» What needs to be done: Repeat, exactly and alone, every line from the line that contains "Do circles A and B overlap?" to the end of the entries.

## start Extracted information

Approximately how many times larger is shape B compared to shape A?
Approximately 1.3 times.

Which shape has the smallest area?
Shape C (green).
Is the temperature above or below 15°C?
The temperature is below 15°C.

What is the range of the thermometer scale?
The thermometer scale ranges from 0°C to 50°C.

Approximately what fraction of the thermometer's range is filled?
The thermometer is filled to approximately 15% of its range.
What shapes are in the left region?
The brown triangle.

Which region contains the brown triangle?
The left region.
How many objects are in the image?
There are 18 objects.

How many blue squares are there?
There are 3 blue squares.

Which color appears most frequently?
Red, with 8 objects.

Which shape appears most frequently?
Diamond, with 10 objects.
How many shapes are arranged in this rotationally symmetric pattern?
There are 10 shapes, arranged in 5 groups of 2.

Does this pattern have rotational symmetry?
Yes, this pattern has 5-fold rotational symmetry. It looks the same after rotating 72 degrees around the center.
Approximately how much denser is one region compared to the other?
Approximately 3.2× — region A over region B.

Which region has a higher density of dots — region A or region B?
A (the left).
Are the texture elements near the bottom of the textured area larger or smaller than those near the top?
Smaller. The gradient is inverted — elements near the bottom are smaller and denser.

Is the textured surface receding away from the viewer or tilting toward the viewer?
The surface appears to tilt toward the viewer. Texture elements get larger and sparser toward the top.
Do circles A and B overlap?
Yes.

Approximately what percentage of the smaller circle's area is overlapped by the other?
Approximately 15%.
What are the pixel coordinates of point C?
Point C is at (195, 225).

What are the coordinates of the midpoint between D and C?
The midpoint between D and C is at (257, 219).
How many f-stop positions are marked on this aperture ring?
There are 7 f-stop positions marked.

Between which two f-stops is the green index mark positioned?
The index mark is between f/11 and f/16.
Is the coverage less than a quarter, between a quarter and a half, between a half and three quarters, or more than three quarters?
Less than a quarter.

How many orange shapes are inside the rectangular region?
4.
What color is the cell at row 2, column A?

## end Extracted information

» Answer below:
Do circles A and B overlap?
Yes.

Approximately what percentage of the smaller circle's area is overlapped by the other?
Approximately 15%.
What are the pixel coordinates of point C?
Point C is at (195, 225).

What are the coordinates of the midpoint between D and C?
The midpoint between D and C is at (257, 219).
How many f-stop positions are marked on this aperture ring?
There are 7 f-stop positions marked.

Between which two f-stops is the green index mark positioned?
The index mark is between f/11 and f/16.
Is the coverage less than a quarter, between a quarter and a half, between a half and three quarters, or more than three quarters?
Less than a quarter.

How many orange shapes are inside the rectangular region?
4.
What color is the cell at row 2, column A?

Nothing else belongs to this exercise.